>> start
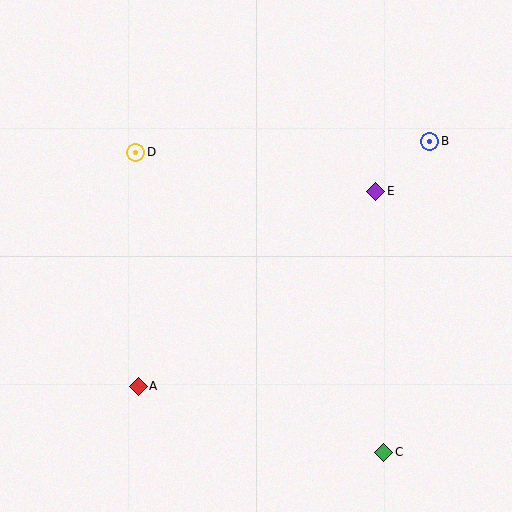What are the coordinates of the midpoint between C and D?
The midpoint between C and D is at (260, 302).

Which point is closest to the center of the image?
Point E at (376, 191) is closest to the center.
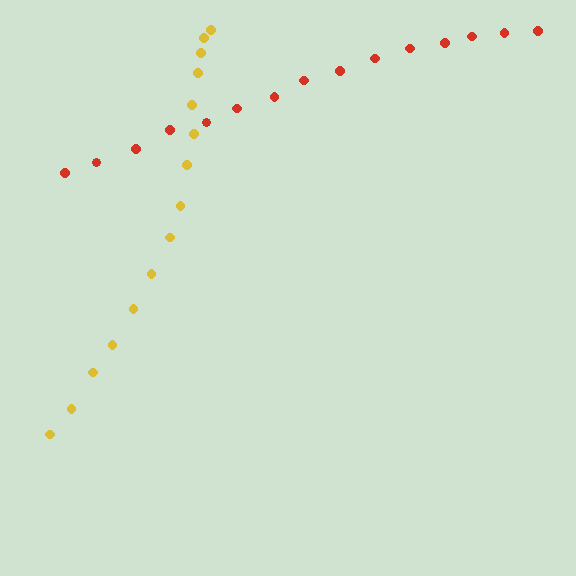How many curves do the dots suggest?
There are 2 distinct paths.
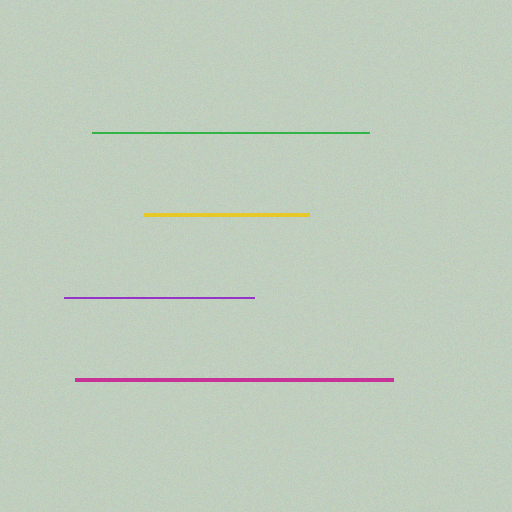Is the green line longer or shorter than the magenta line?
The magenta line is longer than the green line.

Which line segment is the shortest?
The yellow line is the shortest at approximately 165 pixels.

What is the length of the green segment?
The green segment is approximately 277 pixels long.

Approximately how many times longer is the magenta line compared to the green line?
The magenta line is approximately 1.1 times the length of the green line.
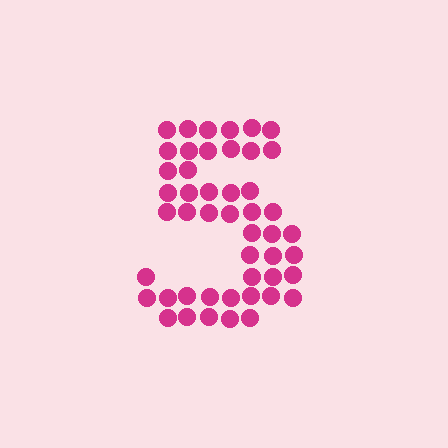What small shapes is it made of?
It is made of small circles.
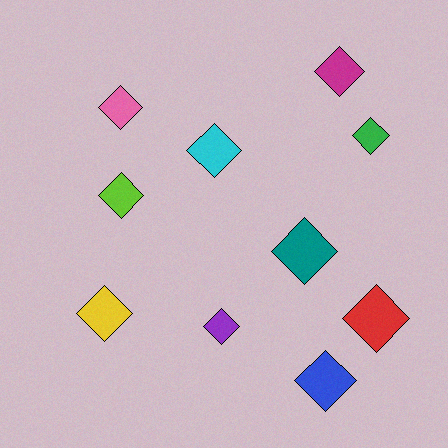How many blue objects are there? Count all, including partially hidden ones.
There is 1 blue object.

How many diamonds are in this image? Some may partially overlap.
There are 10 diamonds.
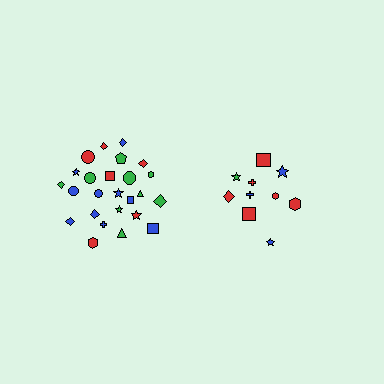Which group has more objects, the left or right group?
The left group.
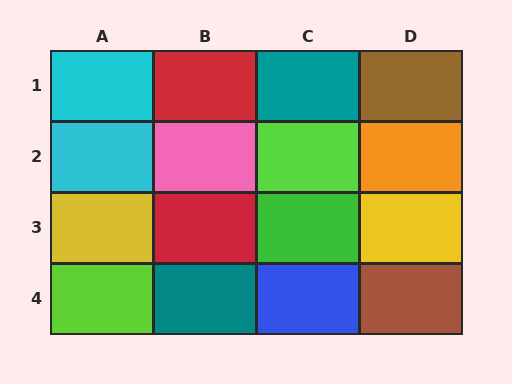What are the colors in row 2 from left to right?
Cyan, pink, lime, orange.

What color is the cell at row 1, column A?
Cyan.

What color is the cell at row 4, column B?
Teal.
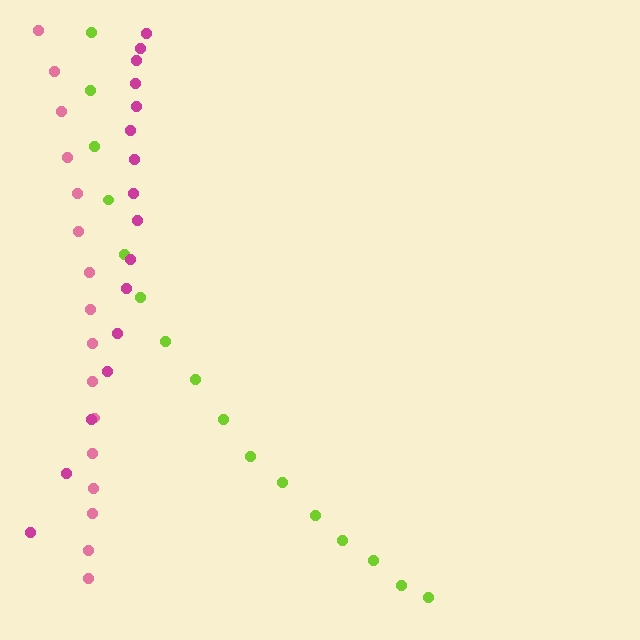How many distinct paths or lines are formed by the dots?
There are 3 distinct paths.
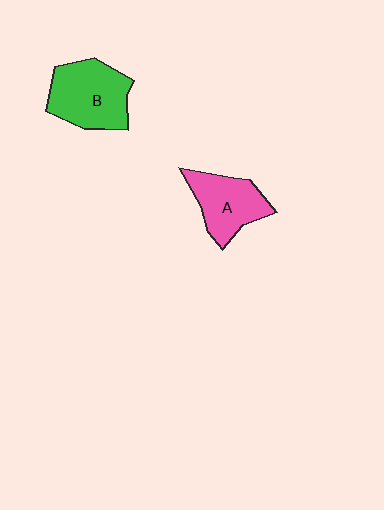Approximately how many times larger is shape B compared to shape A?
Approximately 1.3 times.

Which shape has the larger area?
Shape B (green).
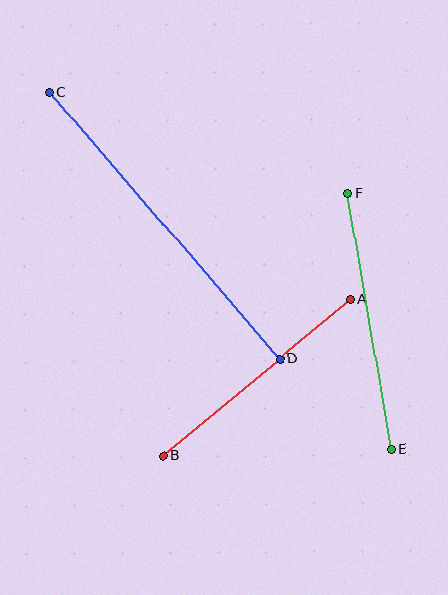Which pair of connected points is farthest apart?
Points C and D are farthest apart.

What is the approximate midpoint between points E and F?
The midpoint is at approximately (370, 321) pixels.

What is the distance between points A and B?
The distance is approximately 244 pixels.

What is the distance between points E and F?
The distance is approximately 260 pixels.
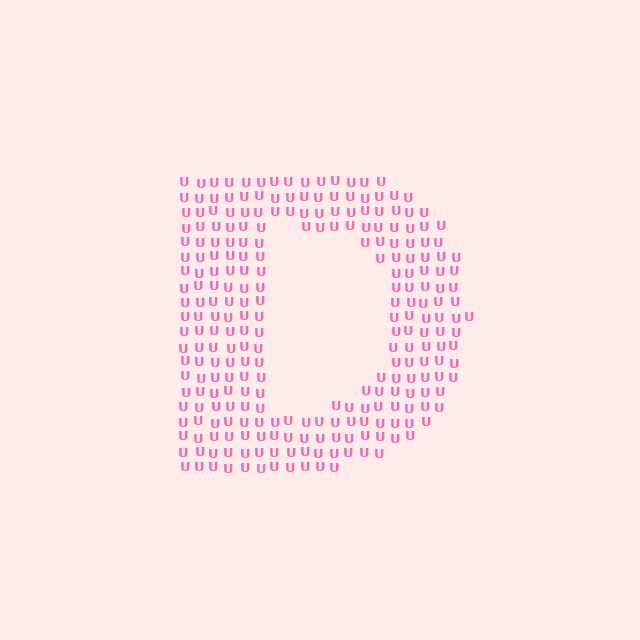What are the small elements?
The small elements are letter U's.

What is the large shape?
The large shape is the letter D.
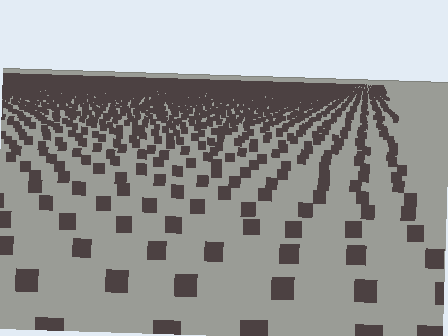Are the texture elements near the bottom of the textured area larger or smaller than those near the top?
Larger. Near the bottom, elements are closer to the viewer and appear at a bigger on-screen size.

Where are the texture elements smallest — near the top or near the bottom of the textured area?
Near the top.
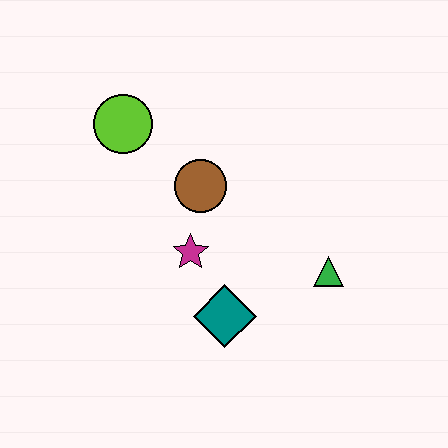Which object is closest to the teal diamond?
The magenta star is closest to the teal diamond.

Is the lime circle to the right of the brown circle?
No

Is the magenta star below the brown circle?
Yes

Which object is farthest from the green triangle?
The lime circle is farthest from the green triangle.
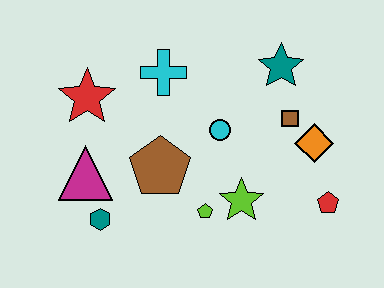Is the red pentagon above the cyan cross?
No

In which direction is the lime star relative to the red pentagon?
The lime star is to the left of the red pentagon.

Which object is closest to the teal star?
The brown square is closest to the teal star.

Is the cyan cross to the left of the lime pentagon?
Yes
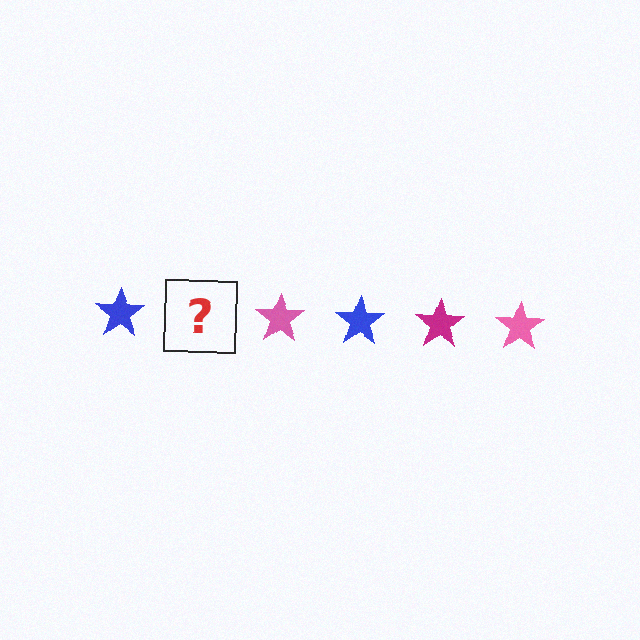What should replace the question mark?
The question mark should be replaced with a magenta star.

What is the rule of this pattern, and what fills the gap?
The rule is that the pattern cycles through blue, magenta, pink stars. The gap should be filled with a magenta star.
>> end
● WHAT TO WORK ON: Repeat the data exactly, dropping every picture it holds.

● EXERCISE ANSWER:
What are the coordinates of the midpoint between C and D?
The midpoint between C and D is at (260, 302).

Which point is closest to the center of the image?
Point E at (376, 191) is closest to the center.
How many curves do the dots suggest?
There are 2 distinct paths.
Is the green line longer or shorter than the magenta line?
The magenta line is longer than the green line.

Which line segment is the shortest?
The yellow line is the shortest at approximately 165 pixels.

What is the length of the green segment?
The green segment is approximately 277 pixels long.

Approximately how many times longer is the magenta line compared to the green line?
The magenta line is approximately 1.1 times the length of the green line.
What small shapes is it made of?
It is made of small circles.
How many blue objects are there? Count all, including partially hidden ones.
There is 1 blue object.

How many diamonds are in this image? Some may partially overlap.
There are 10 diamonds.
Which group has more objects, the left or right group?
The left group.
What are the colors in row 2 from left to right?
Cyan, pink, lime, orange.

What color is the cell at row 1, column A?
Cyan.

What color is the cell at row 4, column B?
Teal.
How many distinct paths or lines are formed by the dots?
There are 3 distinct paths.
Approximately how many times larger is shape B compared to shape A?
Approximately 1.3 times.

Which shape has the larger area?
Shape B (green).
Which pair of connected points is farthest apart?
Points C and D are farthest apart.

What is the approximate midpoint between points E and F?
The midpoint is at approximately (370, 321) pixels.

What is the distance between points A and B?
The distance is approximately 244 pixels.

What is the distance between points E and F?
The distance is approximately 260 pixels.
What are the small elements?
The small elements are letter U's.

What is the large shape?
The large shape is the letter D.
Are the texture elements near the bottom of the textured area larger or smaller than those near the top?
Larger. Near the bottom, elements are closer to the viewer and appear at a bigger on-screen size.

Where are the texture elements smallest — near the top or near the bottom of the textured area?
Near the top.
Which object is closest to the teal diamond?
The magenta star is closest to the teal diamond.

Is the lime circle to the right of the brown circle?
No

Is the magenta star below the brown circle?
Yes

Which object is farthest from the green triangle?
The lime circle is farthest from the green triangle.
Is the red pentagon above the cyan cross?
No

In which direction is the lime star relative to the red pentagon?
The lime star is to the left of the red pentagon.

Which object is closest to the teal star?
The brown square is closest to the teal star.

Is the cyan cross to the left of the lime pentagon?
Yes
What should replace the question mark?
The question mark should be replaced with a magenta star.

What is the rule of this pattern, and what fills the gap?
The rule is that the pattern cycles through blue, magenta, pink stars. The gap should be filled with a magenta star.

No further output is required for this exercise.